(Data extracted from a collection)
★ ★ ★

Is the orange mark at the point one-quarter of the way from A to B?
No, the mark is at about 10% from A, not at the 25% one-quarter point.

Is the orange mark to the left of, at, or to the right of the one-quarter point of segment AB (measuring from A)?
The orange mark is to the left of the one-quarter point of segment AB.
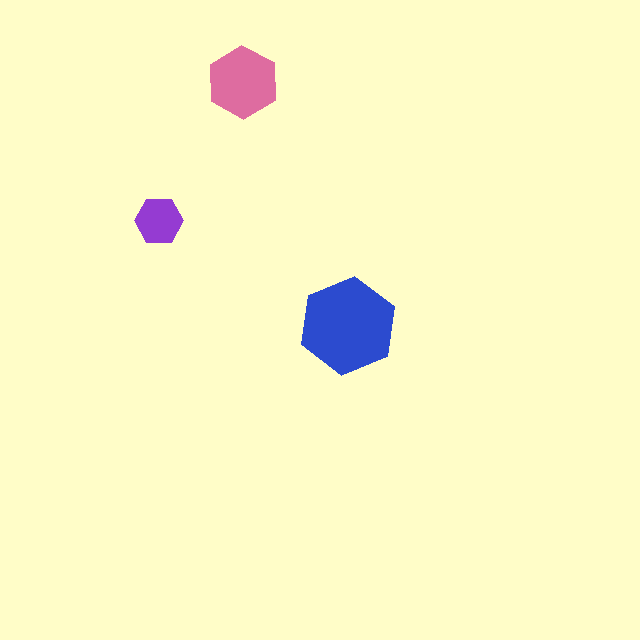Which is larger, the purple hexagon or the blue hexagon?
The blue one.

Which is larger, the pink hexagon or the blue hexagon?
The blue one.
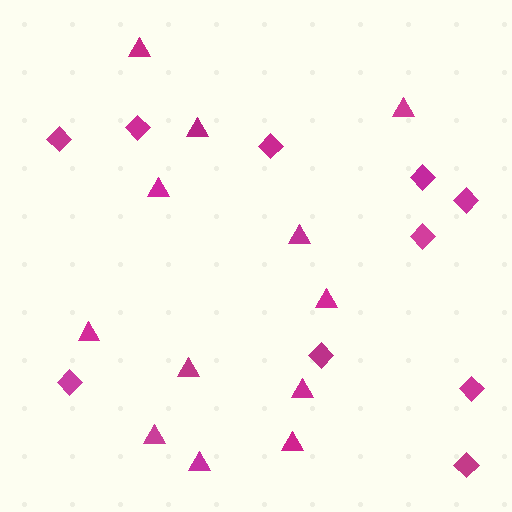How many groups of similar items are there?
There are 2 groups: one group of triangles (12) and one group of diamonds (10).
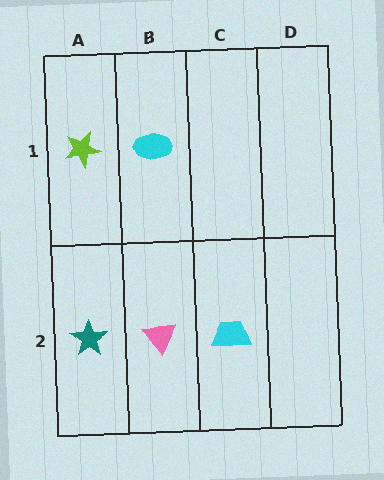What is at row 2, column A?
A teal star.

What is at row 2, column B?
A pink triangle.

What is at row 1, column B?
A cyan ellipse.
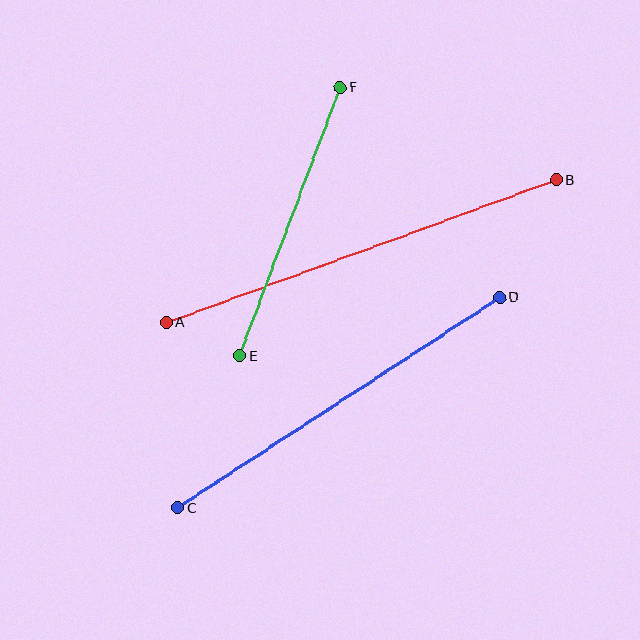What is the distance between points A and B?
The distance is approximately 416 pixels.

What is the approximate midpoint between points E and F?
The midpoint is at approximately (290, 222) pixels.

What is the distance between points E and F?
The distance is approximately 286 pixels.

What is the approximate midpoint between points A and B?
The midpoint is at approximately (361, 251) pixels.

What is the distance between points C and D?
The distance is approximately 385 pixels.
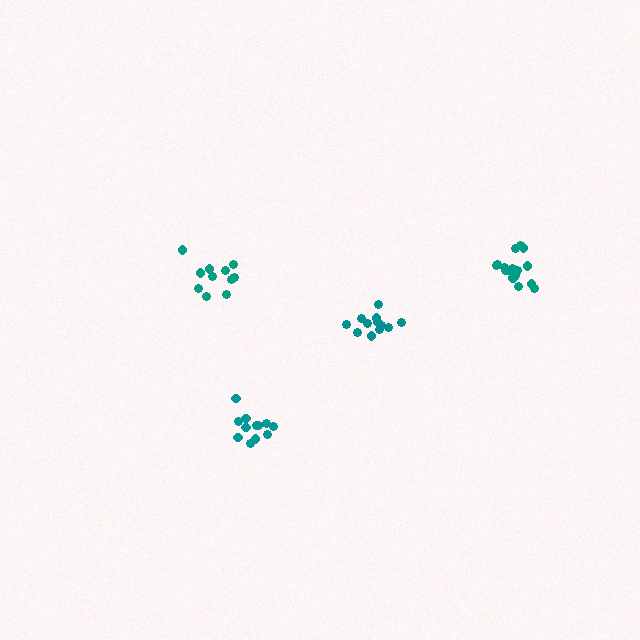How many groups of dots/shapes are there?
There are 4 groups.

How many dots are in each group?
Group 1: 11 dots, Group 2: 13 dots, Group 3: 12 dots, Group 4: 16 dots (52 total).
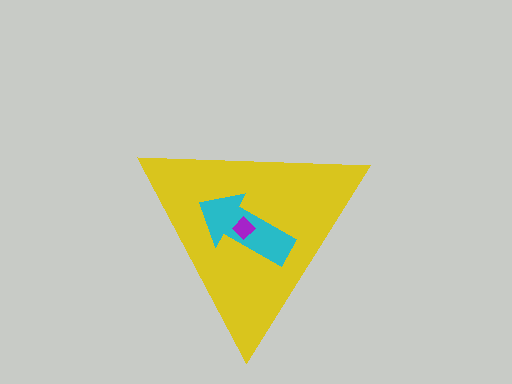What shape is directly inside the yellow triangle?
The cyan arrow.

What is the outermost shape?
The yellow triangle.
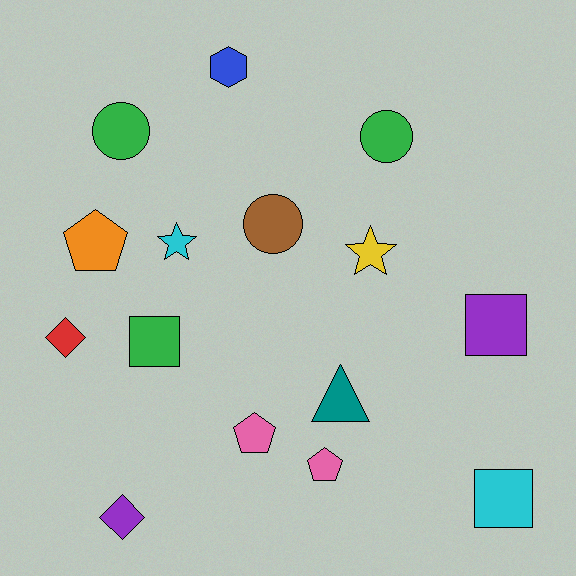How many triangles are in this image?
There is 1 triangle.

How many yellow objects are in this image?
There is 1 yellow object.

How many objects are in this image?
There are 15 objects.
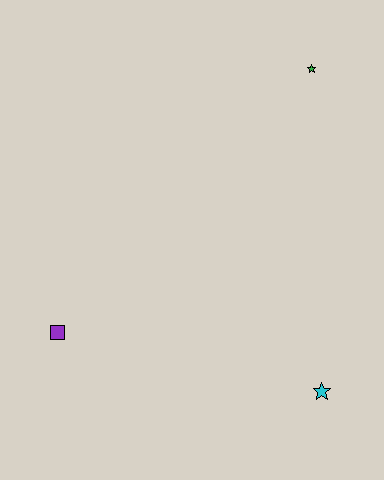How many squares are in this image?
There is 1 square.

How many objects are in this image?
There are 3 objects.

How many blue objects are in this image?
There are no blue objects.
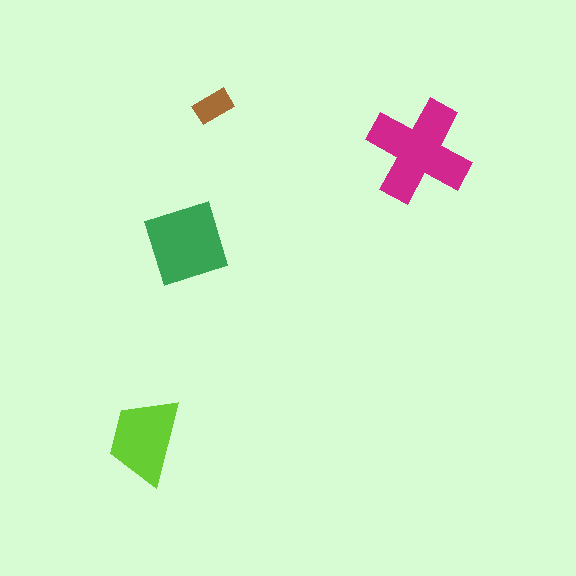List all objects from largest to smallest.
The magenta cross, the green diamond, the lime trapezoid, the brown rectangle.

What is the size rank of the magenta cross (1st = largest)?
1st.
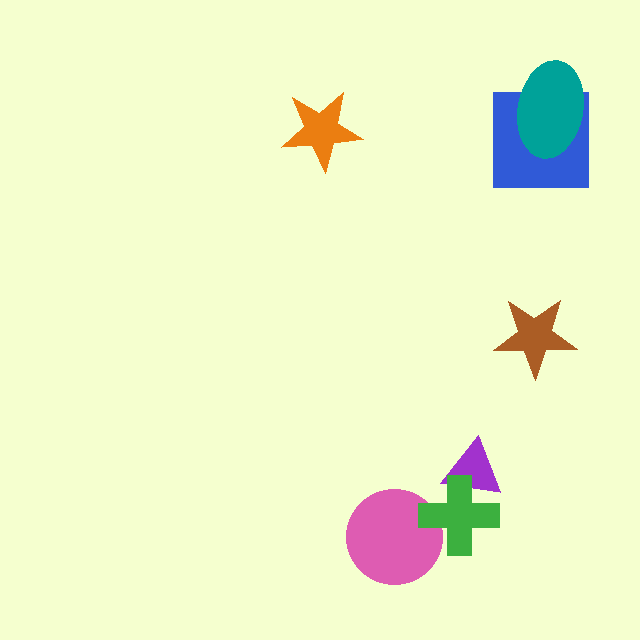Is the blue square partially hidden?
Yes, it is partially covered by another shape.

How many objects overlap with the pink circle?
1 object overlaps with the pink circle.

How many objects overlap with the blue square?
1 object overlaps with the blue square.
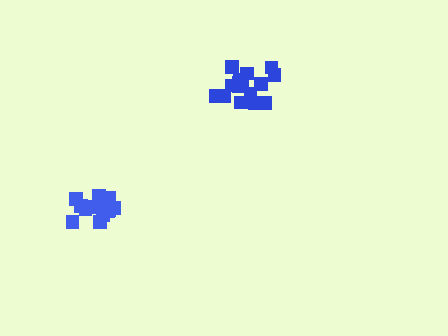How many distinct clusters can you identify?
There are 2 distinct clusters.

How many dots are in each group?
Group 1: 17 dots, Group 2: 16 dots (33 total).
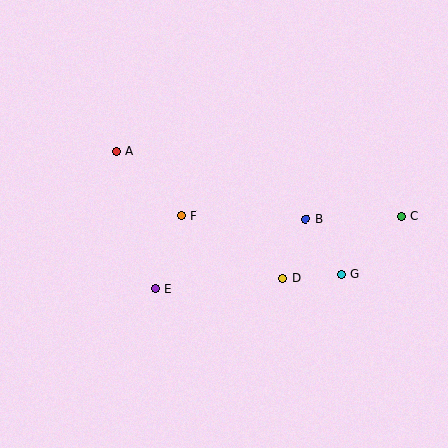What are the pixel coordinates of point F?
Point F is at (181, 216).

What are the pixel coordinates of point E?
Point E is at (156, 289).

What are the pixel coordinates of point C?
Point C is at (401, 216).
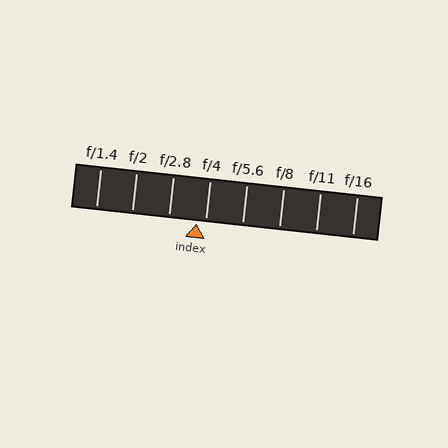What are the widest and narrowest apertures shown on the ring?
The widest aperture shown is f/1.4 and the narrowest is f/16.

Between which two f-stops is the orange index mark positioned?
The index mark is between f/2.8 and f/4.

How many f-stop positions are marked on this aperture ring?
There are 8 f-stop positions marked.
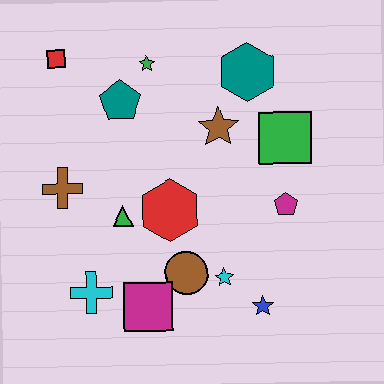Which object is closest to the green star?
The teal pentagon is closest to the green star.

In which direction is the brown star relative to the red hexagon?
The brown star is above the red hexagon.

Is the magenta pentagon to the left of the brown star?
No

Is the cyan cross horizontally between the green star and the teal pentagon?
No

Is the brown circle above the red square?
No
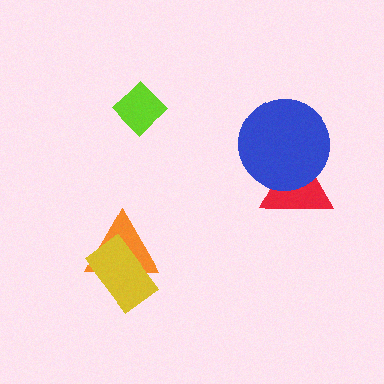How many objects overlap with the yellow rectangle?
1 object overlaps with the yellow rectangle.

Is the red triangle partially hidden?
Yes, it is partially covered by another shape.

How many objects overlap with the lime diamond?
0 objects overlap with the lime diamond.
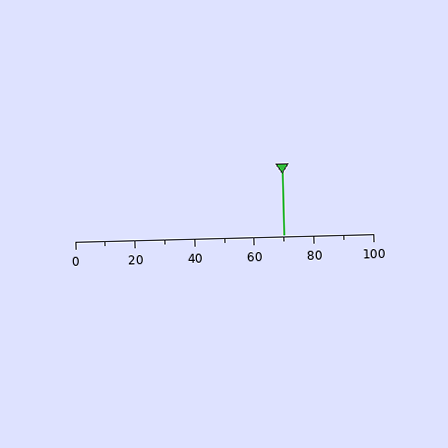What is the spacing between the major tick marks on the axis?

★ ★ ★

• **Description of the task**: Reproduce the material word for word. Any pictures should be left out of the copy.

• **Finished exercise**:
Is the orange mark at the point one-quarter of the way from A to B?
No, the mark is at about 10% from A, not at the 25% one-quarter point.

Is the orange mark to the left of, at, or to the right of the one-quarter point of segment AB (measuring from A)?
The orange mark is to the left of the one-quarter point of segment AB.
Which is larger, the purple hexagon or the blue hexagon?
The blue one.

Which is larger, the pink hexagon or the blue hexagon?
The blue one.
How many groups of similar items are there?
There are 2 groups: one group of triangles (12) and one group of diamonds (10).
What is at row 2, column A?
A teal star.

What is at row 2, column B?
A pink triangle.

What is at row 1, column B?
A cyan ellipse.
What is the distance between points A and B?
The distance is approximately 416 pixels.

What is the approximate midpoint between points E and F?
The midpoint is at approximately (290, 222) pixels.

What is the distance between points E and F?
The distance is approximately 286 pixels.

What is the approximate midpoint between points A and B?
The midpoint is at approximately (361, 251) pixels.

What is the distance between points C and D?
The distance is approximately 385 pixels.
How many groups of dots/shapes are there?
There are 4 groups.

How many dots are in each group?
Group 1: 11 dots, Group 2: 13 dots, Group 3: 12 dots, Group 4: 16 dots (52 total).
What shape is directly inside the yellow triangle?
The cyan arrow.

What is the outermost shape?
The yellow triangle.
How many triangles are in this image?
There is 1 triangle.

How many yellow objects are in this image?
There is 1 yellow object.

How many objects are in this image?
There are 15 objects.
How many squares are in this image?
There is 1 square.

How many objects are in this image?
There are 3 objects.

How many blue objects are in this image?
There are no blue objects.
List all objects from largest to smallest.
The magenta cross, the green diamond, the lime trapezoid, the brown rectangle.

What is the size rank of the magenta cross (1st = largest)?
1st.
Is the blue square partially hidden?
Yes, it is partially covered by another shape.

How many objects overlap with the pink circle?
1 object overlaps with the pink circle.

How many objects overlap with the blue square?
1 object overlaps with the blue square.
How many distinct clusters can you identify?
There are 2 distinct clusters.

How many dots are in each group?
Group 1: 17 dots, Group 2: 16 dots (33 total).
What are the pixel coordinates of point F?
Point F is at (181, 216).

What are the pixel coordinates of point E?
Point E is at (156, 289).

What are the pixel coordinates of point C?
Point C is at (401, 216).
What are the widest and narrowest apertures shown on the ring?
The widest aperture shown is f/1.4 and the narrowest is f/16.

Between which two f-stops is the orange index mark positioned?
The index mark is between f/2.8 and f/4.

How many f-stop positions are marked on this aperture ring?
There are 8 f-stop positions marked.
Which object is closest to the green star?
The teal pentagon is closest to the green star.

In which direction is the brown star relative to the red hexagon?
The brown star is above the red hexagon.

Is the magenta pentagon to the left of the brown star?
No

Is the cyan cross horizontally between the green star and the teal pentagon?
No

Is the brown circle above the red square?
No
How many objects overlap with the yellow rectangle?
1 object overlaps with the yellow rectangle.

Is the red triangle partially hidden?
Yes, it is partially covered by another shape.

How many objects overlap with the lime diamond?
0 objects overlap with the lime diamond.
What is the spacing between the major tick marks on the axis?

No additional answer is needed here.